*WHAT IS REQUIRED*.
Locate the line containing "Is the magenta" in the material below; repeat it and every line after it, exactly as written.
— Start —
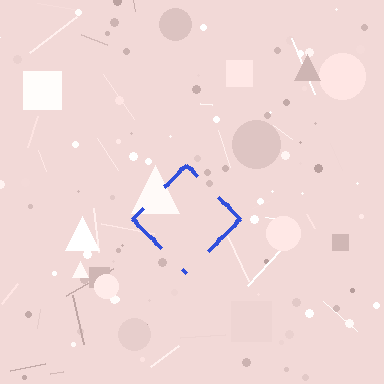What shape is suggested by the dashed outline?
The dashed outline suggests a diamond.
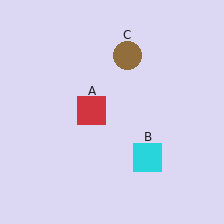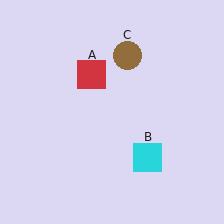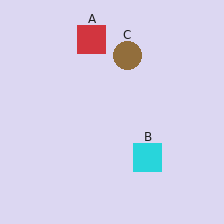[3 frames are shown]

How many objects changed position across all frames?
1 object changed position: red square (object A).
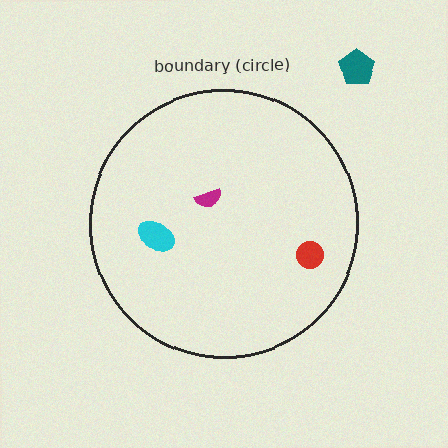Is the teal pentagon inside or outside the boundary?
Outside.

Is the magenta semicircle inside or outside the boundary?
Inside.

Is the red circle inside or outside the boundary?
Inside.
— End —
*SOLUTION BELOW*.
Is the magenta semicircle inside or outside the boundary?
Inside.

Is the red circle inside or outside the boundary?
Inside.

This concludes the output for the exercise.